▸ Records excerpted from a collection
Segment Open

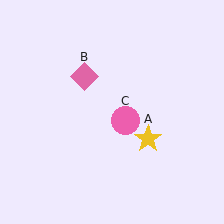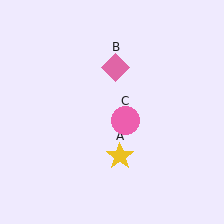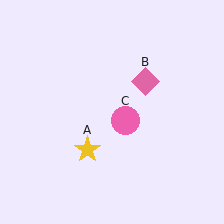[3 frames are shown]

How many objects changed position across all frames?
2 objects changed position: yellow star (object A), pink diamond (object B).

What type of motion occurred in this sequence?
The yellow star (object A), pink diamond (object B) rotated clockwise around the center of the scene.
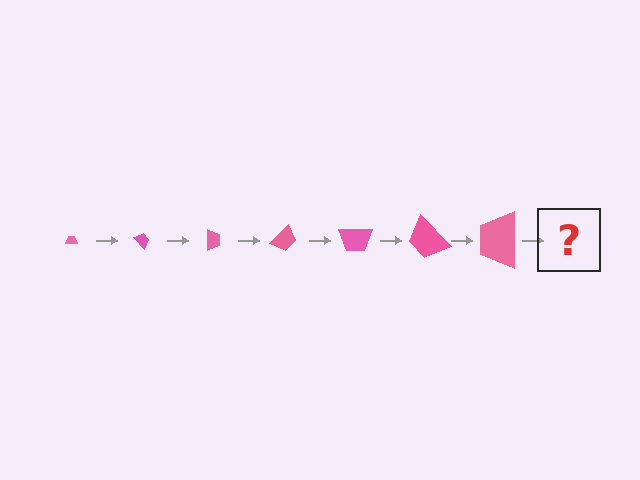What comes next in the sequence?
The next element should be a trapezoid, larger than the previous one and rotated 315 degrees clockwise from the start.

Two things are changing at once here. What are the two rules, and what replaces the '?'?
The two rules are that the trapezoid grows larger each step and it rotates 45 degrees clockwise each step. The '?' should be a trapezoid, larger than the previous one and rotated 315 degrees clockwise from the start.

Segment Closed

▸ Aim of the task
Restate every line of the data above word for word, with the images removed.

▸ Answer for this exercise
[3 frames are shown]

How many objects changed position across all frames?
2 objects changed position: yellow star (object A), pink diamond (object B).

What type of motion occurred in this sequence?
The yellow star (object A), pink diamond (object B) rotated clockwise around the center of the scene.
What comes next in the sequence?
The next element should be a trapezoid, larger than the previous one and rotated 315 degrees clockwise from the start.

Two things are changing at once here. What are the two rules, and what replaces the '?'?
The two rules are that the trapezoid grows larger each step and it rotates 45 degrees clockwise each step. The '?' should be a trapezoid, larger than the previous one and rotated 315 degrees clockwise from the start.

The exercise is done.